--- START OF SUPPLIED MATERIAL ---
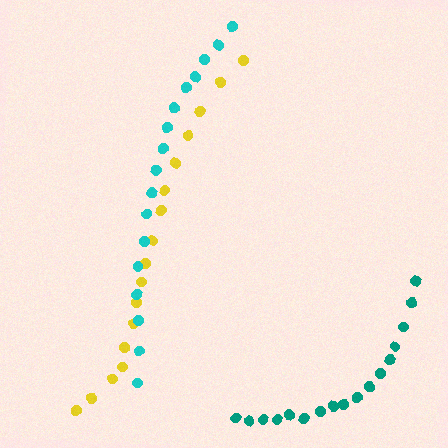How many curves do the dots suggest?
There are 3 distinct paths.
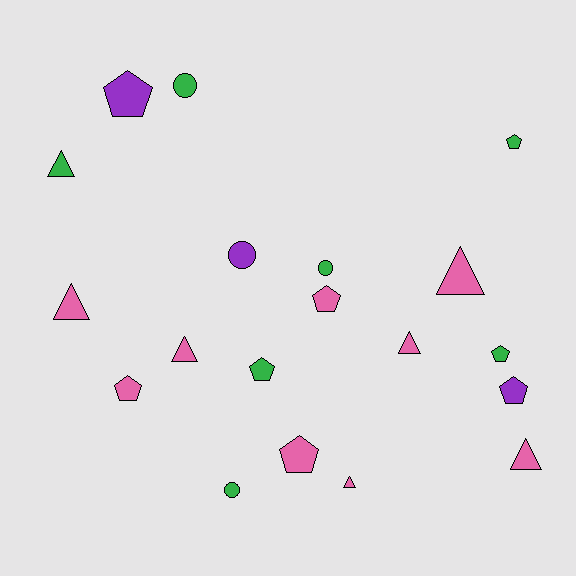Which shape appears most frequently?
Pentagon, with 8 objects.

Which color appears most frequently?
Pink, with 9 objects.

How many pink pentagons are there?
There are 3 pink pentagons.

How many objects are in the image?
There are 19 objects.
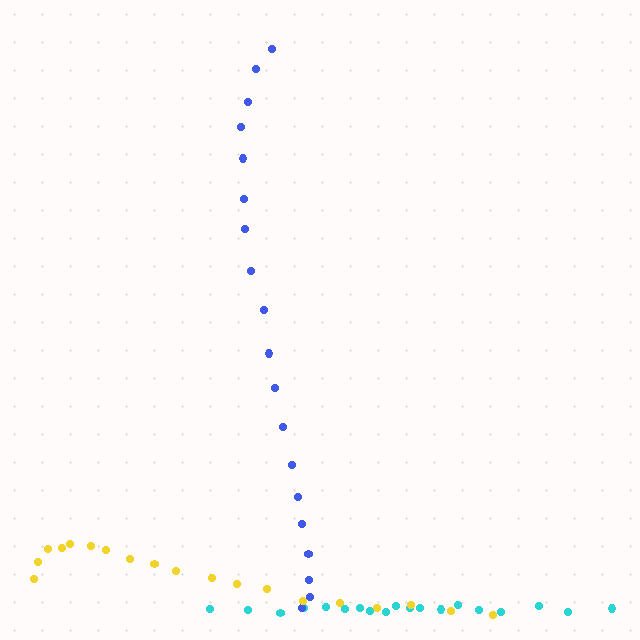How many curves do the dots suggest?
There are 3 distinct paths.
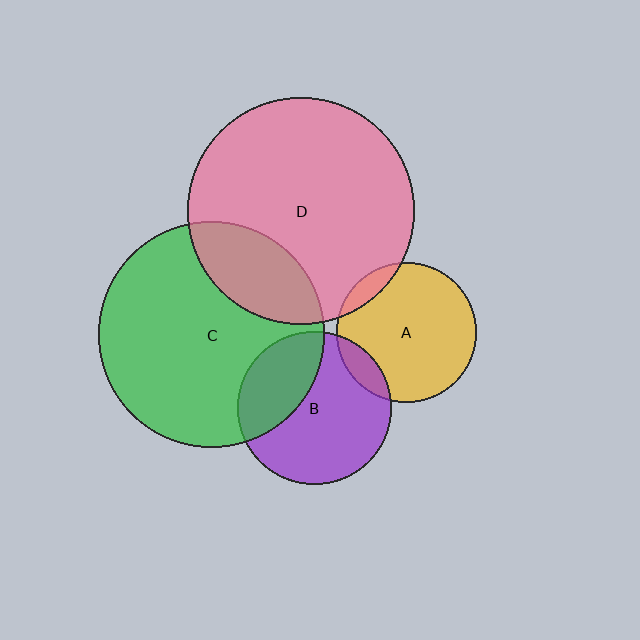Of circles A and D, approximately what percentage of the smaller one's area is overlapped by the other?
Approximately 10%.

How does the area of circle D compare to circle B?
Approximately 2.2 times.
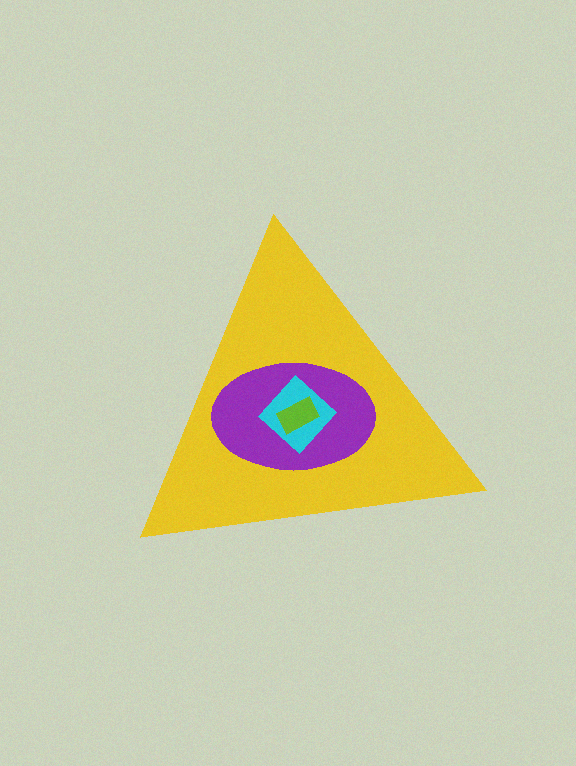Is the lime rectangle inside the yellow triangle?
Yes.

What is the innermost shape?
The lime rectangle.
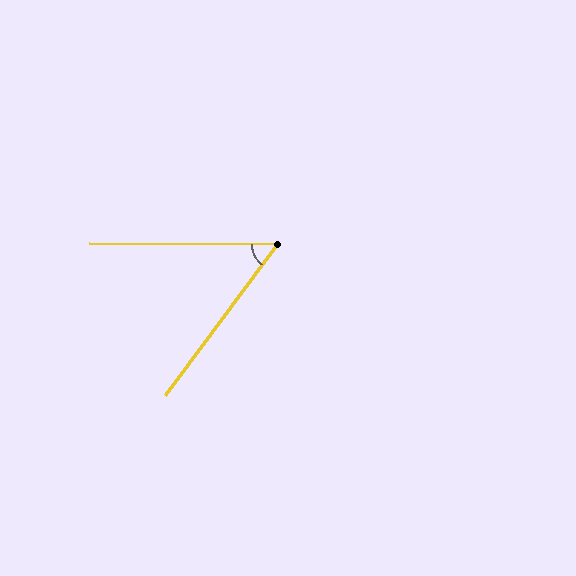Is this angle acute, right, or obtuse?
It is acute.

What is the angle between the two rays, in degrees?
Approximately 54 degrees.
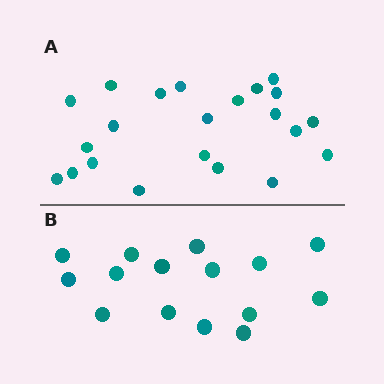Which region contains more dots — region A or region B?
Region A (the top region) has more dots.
--- END OF SUPPLIED MATERIAL ---
--- START OF SUPPLIED MATERIAL ---
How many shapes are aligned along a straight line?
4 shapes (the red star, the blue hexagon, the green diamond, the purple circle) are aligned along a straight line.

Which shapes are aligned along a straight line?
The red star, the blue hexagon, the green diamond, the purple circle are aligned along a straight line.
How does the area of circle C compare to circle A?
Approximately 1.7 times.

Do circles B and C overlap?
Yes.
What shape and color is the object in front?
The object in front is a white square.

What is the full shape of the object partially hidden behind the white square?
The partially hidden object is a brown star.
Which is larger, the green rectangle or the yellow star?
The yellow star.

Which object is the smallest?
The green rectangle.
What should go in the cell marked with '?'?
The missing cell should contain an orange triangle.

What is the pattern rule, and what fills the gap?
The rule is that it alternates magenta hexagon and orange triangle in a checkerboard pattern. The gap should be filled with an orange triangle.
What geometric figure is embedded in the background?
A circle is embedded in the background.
--- END OF SUPPLIED MATERIAL ---
--- START OF SUPPLIED MATERIAL ---
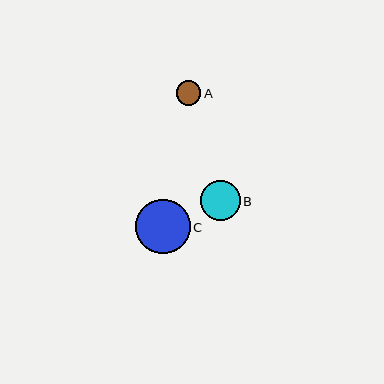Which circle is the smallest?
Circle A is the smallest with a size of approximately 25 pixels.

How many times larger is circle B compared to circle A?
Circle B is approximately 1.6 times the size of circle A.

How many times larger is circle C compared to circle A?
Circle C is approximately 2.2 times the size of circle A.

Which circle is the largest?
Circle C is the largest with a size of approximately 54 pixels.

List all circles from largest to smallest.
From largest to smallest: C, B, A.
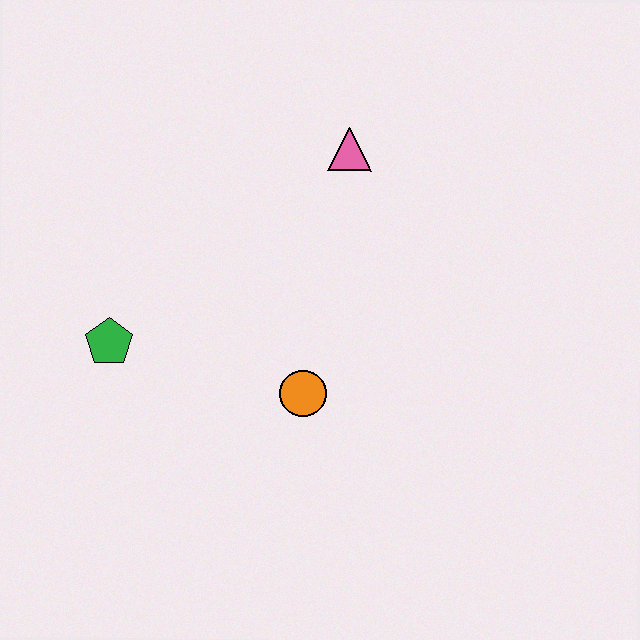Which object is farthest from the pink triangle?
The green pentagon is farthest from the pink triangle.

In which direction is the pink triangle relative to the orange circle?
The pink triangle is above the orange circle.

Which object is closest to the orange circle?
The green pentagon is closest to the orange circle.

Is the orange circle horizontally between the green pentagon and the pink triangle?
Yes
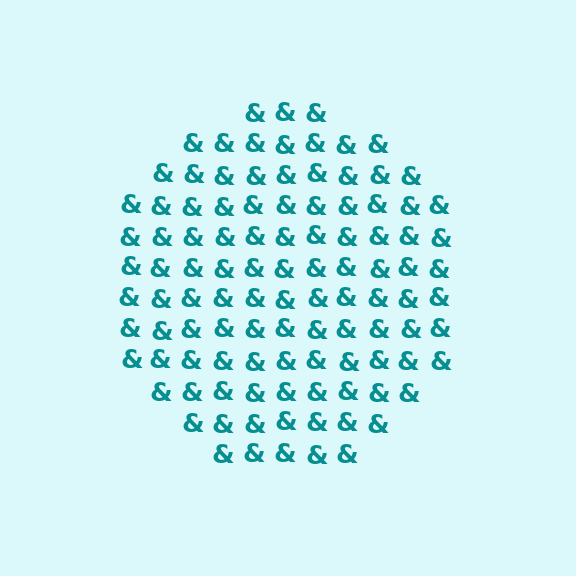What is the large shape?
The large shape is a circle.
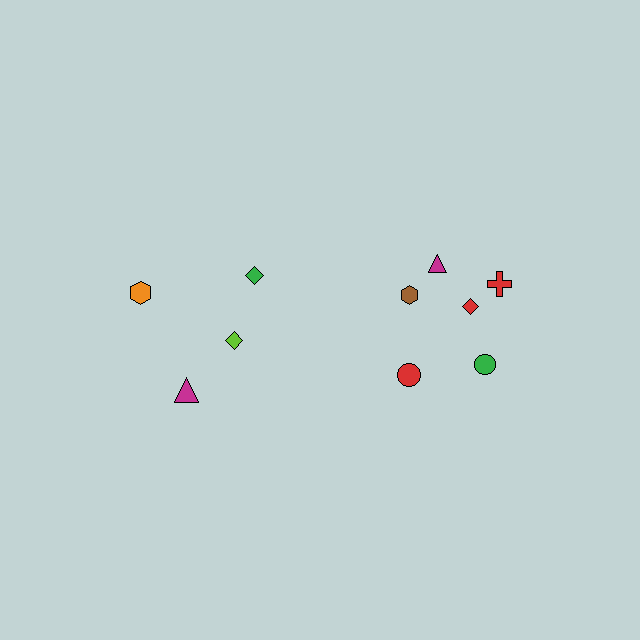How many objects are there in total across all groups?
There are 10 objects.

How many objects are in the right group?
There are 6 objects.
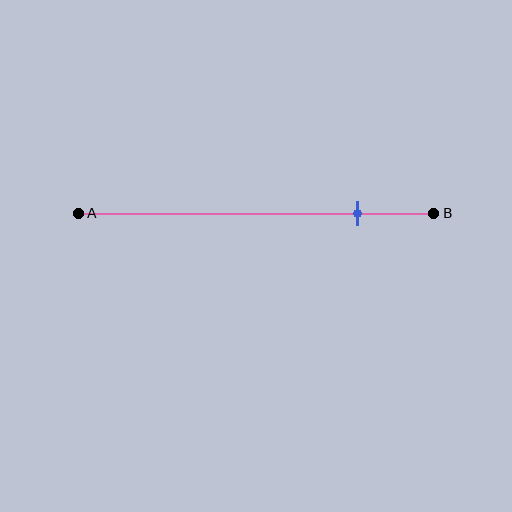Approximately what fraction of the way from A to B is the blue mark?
--- END OF SUPPLIED MATERIAL ---
● **AIM**: Your job is to reproduce the lines from the one with "Which circle is the smallest?" through the one with "Approximately what fraction", both kept, exactly as they are. Leave out the pictures.

● **PROBLEM SOLUTION**:
Which circle is the smallest?
Circle A is the smallest with a size of approximately 25 pixels.

How many times larger is circle B compared to circle A?
Circle B is approximately 1.6 times the size of circle A.

How many times larger is circle C compared to circle A?
Circle C is approximately 2.2 times the size of circle A.

Which circle is the largest?
Circle C is the largest with a size of approximately 54 pixels.

List all circles from largest to smallest.
From largest to smallest: C, B, A.
Which object is farthest from the pink triangle?
The green pentagon is farthest from the pink triangle.

In which direction is the pink triangle relative to the orange circle?
The pink triangle is above the orange circle.

Which object is closest to the orange circle?
The green pentagon is closest to the orange circle.

Is the orange circle horizontally between the green pentagon and the pink triangle?
Yes
What is the large shape?
The large shape is a circle.
How many objects are there in total across all groups?
There are 10 objects.

How many objects are in the right group?
There are 6 objects.
Approximately what fraction of the way from A to B is the blue mark?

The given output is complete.